**Task goal:** Provide an exact transcription of all the records.

**Data provided:**
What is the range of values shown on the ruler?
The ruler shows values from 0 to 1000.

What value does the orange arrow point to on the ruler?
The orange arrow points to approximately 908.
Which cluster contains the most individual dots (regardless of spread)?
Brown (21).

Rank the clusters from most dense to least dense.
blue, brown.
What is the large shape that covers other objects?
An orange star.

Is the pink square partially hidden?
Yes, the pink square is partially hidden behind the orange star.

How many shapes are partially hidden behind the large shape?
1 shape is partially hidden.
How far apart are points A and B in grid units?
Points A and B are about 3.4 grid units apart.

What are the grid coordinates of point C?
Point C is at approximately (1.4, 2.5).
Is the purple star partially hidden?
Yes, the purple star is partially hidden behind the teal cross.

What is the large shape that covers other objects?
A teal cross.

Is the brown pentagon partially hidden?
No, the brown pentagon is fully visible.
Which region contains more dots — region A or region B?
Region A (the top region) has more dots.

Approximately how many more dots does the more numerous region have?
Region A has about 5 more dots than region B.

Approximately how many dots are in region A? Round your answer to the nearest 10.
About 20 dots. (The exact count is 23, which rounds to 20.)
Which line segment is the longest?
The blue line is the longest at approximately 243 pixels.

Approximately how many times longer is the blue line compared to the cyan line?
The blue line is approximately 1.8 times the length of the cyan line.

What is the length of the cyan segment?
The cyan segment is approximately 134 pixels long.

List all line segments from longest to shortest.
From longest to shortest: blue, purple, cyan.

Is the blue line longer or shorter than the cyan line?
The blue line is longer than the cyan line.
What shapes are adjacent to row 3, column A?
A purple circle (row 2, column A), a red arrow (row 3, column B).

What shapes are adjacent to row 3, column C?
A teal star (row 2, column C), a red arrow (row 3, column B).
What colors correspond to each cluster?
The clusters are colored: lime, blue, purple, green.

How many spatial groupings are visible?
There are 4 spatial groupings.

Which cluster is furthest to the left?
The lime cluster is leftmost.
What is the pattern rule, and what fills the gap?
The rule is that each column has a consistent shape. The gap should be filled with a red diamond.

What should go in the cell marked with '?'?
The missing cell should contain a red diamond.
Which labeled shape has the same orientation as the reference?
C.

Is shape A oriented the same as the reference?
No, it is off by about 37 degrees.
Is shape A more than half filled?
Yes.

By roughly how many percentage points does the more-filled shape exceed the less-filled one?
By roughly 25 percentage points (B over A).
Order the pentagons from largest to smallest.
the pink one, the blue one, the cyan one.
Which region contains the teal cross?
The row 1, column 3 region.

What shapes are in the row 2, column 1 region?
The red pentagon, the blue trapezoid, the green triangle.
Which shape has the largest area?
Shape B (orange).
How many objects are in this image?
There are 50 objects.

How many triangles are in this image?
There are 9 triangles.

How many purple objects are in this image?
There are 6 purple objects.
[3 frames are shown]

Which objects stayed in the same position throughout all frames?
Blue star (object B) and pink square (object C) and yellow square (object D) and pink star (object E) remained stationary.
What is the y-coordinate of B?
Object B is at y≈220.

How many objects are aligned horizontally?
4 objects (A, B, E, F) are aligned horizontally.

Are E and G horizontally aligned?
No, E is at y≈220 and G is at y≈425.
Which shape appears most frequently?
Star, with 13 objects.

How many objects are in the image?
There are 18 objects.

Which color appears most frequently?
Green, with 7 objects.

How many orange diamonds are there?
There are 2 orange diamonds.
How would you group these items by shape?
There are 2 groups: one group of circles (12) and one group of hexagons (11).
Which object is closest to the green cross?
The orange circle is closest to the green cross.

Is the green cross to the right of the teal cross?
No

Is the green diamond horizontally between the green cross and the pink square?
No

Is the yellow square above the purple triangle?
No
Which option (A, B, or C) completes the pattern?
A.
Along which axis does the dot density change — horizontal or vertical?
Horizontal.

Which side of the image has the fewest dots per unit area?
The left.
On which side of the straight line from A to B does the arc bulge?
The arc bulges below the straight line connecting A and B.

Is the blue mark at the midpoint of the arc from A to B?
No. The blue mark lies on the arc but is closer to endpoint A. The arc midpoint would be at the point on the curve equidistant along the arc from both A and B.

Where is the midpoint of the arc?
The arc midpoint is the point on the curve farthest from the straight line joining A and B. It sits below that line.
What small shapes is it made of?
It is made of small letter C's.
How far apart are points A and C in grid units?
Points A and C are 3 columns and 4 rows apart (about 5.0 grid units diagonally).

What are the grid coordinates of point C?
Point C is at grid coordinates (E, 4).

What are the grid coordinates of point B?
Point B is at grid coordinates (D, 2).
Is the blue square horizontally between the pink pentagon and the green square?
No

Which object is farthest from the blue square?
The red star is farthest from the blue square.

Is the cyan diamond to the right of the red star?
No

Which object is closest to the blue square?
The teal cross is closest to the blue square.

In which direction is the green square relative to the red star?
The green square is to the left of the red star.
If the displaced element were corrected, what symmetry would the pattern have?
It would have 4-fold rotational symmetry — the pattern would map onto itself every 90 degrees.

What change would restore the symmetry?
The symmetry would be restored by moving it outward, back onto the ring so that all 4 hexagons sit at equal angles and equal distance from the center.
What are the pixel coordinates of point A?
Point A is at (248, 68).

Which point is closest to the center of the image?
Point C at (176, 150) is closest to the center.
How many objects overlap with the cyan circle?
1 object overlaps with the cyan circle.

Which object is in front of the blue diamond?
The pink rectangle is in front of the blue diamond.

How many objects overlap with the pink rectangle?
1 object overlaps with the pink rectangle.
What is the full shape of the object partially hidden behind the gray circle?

**Task answer:**
What is the range of values shown on the ruler?
The ruler shows values from 0 to 1000.

What value does the orange arrow point to on the ruler?
The orange arrow points to approximately 908.
Which cluster contains the most individual dots (regardless of spread)?
Brown (21).

Rank the clusters from most dense to least dense.
blue, brown.
What is the large shape that covers other objects?
An orange star.

Is the pink square partially hidden?
Yes, the pink square is partially hidden behind the orange star.

How many shapes are partially hidden behind the large shape?
1 shape is partially hidden.
How far apart are points A and B in grid units?
Points A and B are about 3.4 grid units apart.

What are the grid coordinates of point C?
Point C is at approximately (1.4, 2.5).
Is the purple star partially hidden?
Yes, the purple star is partially hidden behind the teal cross.

What is the large shape that covers other objects?
A teal cross.

Is the brown pentagon partially hidden?
No, the brown pentagon is fully visible.
Which region contains more dots — region A or region B?
Region A (the top region) has more dots.

Approximately how many more dots does the more numerous region have?
Region A has about 5 more dots than region B.

Approximately how many dots are in region A? Round your answer to the nearest 10.
About 20 dots. (The exact count is 23, which rounds to 20.)
Which line segment is the longest?
The blue line is the longest at approximately 243 pixels.

Approximately how many times longer is the blue line compared to the cyan line?
The blue line is approximately 1.8 times the length of the cyan line.

What is the length of the cyan segment?
The cyan segment is approximately 134 pixels long.

List all line segments from longest to shortest.
From longest to shortest: blue, purple, cyan.

Is the blue line longer or shorter than the cyan line?
The blue line is longer than the cyan line.
What shapes are adjacent to row 3, column A?
A purple circle (row 2, column A), a red arrow (row 3, column B).

What shapes are adjacent to row 3, column C?
A teal star (row 2, column C), a red arrow (row 3, column B).
What colors correspond to each cluster?
The clusters are colored: lime, blue, purple, green.

How many spatial groupings are visible?
There are 4 spatial groupings.

Which cluster is furthest to the left?
The lime cluster is leftmost.
What is the pattern rule, and what fills the gap?
The rule is that each column has a consistent shape. The gap should be filled with a red diamond.

What should go in the cell marked with '?'?
The missing cell should contain a red diamond.
Which labeled shape has the same orientation as the reference?
C.

Is shape A oriented the same as the reference?
No, it is off by about 37 degrees.
Is shape A more than half filled?
Yes.

By roughly how many percentage points does the more-filled shape exceed the less-filled one?
By roughly 25 percentage points (B over A).
Order the pentagons from largest to smallest.
the pink one, the blue one, the cyan one.
Which region contains the teal cross?
The row 1, column 3 region.

What shapes are in the row 2, column 1 region?
The red pentagon, the blue trapezoid, the green triangle.
Which shape has the largest area?
Shape B (orange).
How many objects are in this image?
There are 50 objects.

How many triangles are in this image?
There are 9 triangles.

How many purple objects are in this image?
There are 6 purple objects.
[3 frames are shown]

Which objects stayed in the same position throughout all frames?
Blue star (object B) and pink square (object C) and yellow square (object D) and pink star (object E) remained stationary.
What is the y-coordinate of B?
Object B is at y≈220.

How many objects are aligned horizontally?
4 objects (A, B, E, F) are aligned horizontally.

Are E and G horizontally aligned?
No, E is at y≈220 and G is at y≈425.
Which shape appears most frequently?
Star, with 13 objects.

How many objects are in the image?
There are 18 objects.

Which color appears most frequently?
Green, with 7 objects.

How many orange diamonds are there?
There are 2 orange diamonds.
How would you group these items by shape?
There are 2 groups: one group of circles (12) and one group of hexagons (11).
Which object is closest to the green cross?
The orange circle is closest to the green cross.

Is the green cross to the right of the teal cross?
No

Is the green diamond horizontally between the green cross and the pink square?
No

Is the yellow square above the purple triangle?
No
Which option (A, B, or C) completes the pattern?
A.
Along which axis does the dot density change — horizontal or vertical?
Horizontal.

Which side of the image has the fewest dots per unit area?
The left.
On which side of the straight line from A to B does the arc bulge?
The arc bulges below the straight line connecting A and B.

Is the blue mark at the midpoint of the arc from A to B?
No. The blue mark lies on the arc but is closer to endpoint A. The arc midpoint would be at the point on the curve equidistant along the arc from both A and B.

Where is the midpoint of the arc?
The arc midpoint is the point on the curve farthest from the straight line joining A and B. It sits below that line.
What small shapes is it made of?
It is made of small letter C's.
How far apart are points A and C in grid units?
Points A and C are 3 columns and 4 rows apart (about 5.0 grid units diagonally).

What are the grid coordinates of point C?
Point C is at grid coordinates (E, 4).

What are the grid coordinates of point B?
Point B is at grid coordinates (D, 2).
Is the blue square horizontally between the pink pentagon and the green square?
No

Which object is farthest from the blue square?
The red star is farthest from the blue square.

Is the cyan diamond to the right of the red star?
No

Which object is closest to the blue square?
The teal cross is closest to the blue square.

In which direction is the green square relative to the red star?
The green square is to the left of the red star.
If the displaced element were corrected, what symmetry would the pattern have?
It would have 4-fold rotational symmetry — the pattern would map onto itself every 90 degrees.

What change would restore the symmetry?
The symmetry would be restored by moving it outward, back onto the ring so that all 4 hexagons sit at equal angles and equal distance from the center.
What are the pixel coordinates of point A?
Point A is at (248, 68).

Which point is closest to the center of the image?
Point C at (176, 150) is closest to the center.
How many objects overlap with the cyan circle?
1 object overlaps with the cyan circle.

Which object is in front of the blue diamond?
The pink rectangle is in front of the blue diamond.

How many objects overlap with the pink rectangle?
1 object overlaps with the pink rectangle.
What is the full shape of the object partially hidden behind the gray circle?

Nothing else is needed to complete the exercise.